─── GIVEN DATA

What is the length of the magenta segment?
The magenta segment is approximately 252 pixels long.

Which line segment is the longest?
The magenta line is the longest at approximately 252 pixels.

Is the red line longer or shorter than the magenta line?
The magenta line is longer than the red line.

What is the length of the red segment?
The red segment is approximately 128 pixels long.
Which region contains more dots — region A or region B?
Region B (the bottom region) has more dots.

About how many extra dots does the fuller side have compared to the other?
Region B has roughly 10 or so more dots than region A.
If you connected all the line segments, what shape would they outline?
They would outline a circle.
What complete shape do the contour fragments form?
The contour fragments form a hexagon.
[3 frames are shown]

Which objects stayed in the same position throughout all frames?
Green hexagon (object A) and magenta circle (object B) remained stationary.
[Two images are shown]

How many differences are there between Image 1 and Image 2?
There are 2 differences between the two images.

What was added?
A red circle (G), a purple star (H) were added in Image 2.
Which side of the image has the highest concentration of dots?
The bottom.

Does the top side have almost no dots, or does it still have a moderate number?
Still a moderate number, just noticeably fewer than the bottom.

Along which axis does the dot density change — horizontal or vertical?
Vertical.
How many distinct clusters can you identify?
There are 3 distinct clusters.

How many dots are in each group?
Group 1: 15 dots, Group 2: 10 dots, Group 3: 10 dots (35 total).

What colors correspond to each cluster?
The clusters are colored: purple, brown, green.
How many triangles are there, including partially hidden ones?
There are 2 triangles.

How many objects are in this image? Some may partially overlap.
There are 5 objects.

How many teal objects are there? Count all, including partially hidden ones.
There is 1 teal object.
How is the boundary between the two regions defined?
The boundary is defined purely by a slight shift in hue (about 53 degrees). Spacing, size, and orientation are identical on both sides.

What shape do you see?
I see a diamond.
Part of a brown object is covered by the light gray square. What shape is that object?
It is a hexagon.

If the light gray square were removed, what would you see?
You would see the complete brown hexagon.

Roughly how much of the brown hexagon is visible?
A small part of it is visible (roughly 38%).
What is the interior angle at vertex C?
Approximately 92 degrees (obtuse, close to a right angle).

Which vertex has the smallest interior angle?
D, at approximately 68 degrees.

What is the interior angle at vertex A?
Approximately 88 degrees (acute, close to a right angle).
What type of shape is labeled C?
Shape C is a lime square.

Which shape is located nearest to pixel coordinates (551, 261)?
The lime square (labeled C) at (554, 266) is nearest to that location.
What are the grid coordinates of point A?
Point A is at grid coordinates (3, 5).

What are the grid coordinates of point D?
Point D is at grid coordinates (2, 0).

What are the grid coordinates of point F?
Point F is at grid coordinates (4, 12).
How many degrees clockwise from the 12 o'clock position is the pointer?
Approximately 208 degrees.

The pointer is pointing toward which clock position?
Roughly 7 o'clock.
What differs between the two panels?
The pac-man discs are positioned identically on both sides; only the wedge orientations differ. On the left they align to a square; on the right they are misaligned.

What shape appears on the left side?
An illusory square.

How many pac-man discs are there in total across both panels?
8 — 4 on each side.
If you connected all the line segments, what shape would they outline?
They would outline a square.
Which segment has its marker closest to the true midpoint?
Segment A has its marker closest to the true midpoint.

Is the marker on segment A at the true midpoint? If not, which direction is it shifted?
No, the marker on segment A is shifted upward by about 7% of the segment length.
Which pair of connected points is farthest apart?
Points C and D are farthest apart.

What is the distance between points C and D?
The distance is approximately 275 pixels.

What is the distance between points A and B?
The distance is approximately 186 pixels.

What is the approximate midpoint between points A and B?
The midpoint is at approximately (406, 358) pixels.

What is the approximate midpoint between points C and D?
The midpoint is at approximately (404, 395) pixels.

──────

- DIRECTIVE: From the entries, report each line that includes the word "shown".

- RESULT BELOW:
[3 frames are shown]
[Two images are shown]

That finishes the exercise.